What you need to do:
Print the records below word for word, but leave out the pictures.

-- START Provided entries --

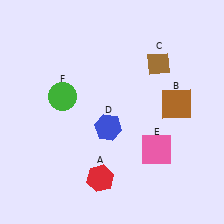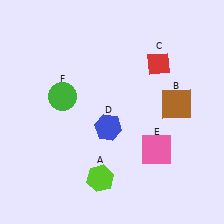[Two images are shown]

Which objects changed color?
A changed from red to lime. C changed from brown to red.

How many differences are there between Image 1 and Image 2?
There are 2 differences between the two images.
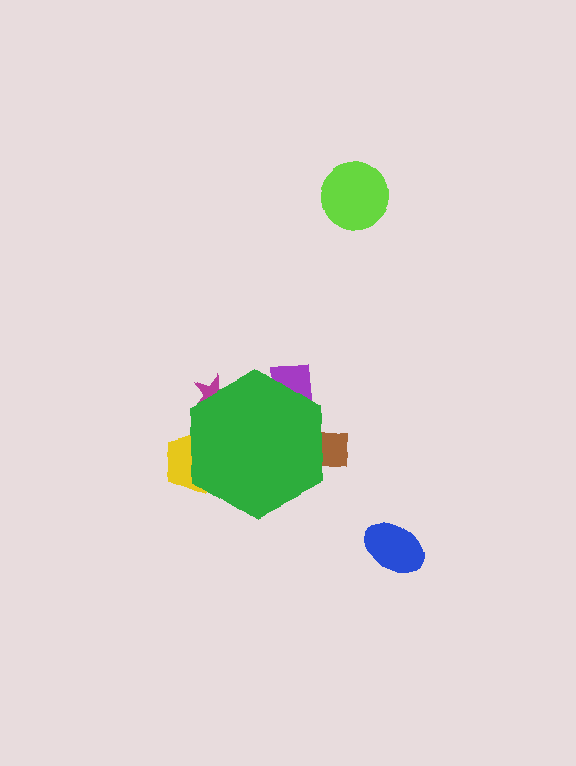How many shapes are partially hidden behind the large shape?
4 shapes are partially hidden.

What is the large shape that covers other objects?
A green hexagon.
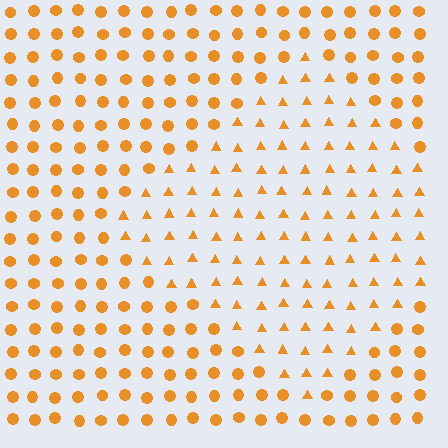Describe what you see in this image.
The image is filled with small orange elements arranged in a uniform grid. A diamond-shaped region contains triangles, while the surrounding area contains circles. The boundary is defined purely by the change in element shape.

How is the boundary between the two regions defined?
The boundary is defined by a change in element shape: triangles inside vs. circles outside. All elements share the same color and spacing.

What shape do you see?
I see a diamond.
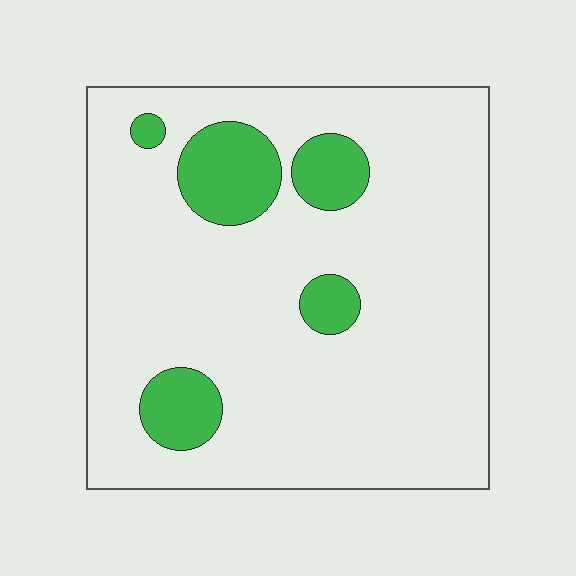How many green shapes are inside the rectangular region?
5.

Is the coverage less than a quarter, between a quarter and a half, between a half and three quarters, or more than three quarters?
Less than a quarter.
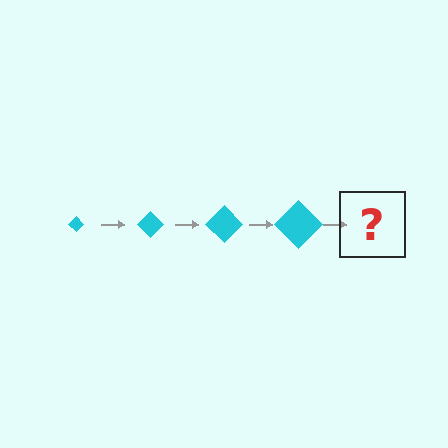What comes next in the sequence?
The next element should be a cyan diamond, larger than the previous one.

-- END Provided entries --

Task result:
[Two images are shown]

Which objects changed color?
A changed from red to lime. C changed from brown to red.

How many differences are there between Image 1 and Image 2?
There are 2 differences between the two images.
How many shapes are partially hidden behind the large shape?
4 shapes are partially hidden.

What is the large shape that covers other objects?
A green hexagon.
Describe what you see in this image.
The image is filled with small orange elements arranged in a uniform grid. A diamond-shaped region contains triangles, while the surrounding area contains circles. The boundary is defined purely by the change in element shape.

How is the boundary between the two regions defined?
The boundary is defined by a change in element shape: triangles inside vs. circles outside. All elements share the same color and spacing.

What shape do you see?
I see a diamond.
How many green shapes are inside the rectangular region?
5.

Is the coverage less than a quarter, between a quarter and a half, between a half and three quarters, or more than three quarters?
Less than a quarter.
What comes next in the sequence?
The next element should be a cyan diamond, larger than the previous one.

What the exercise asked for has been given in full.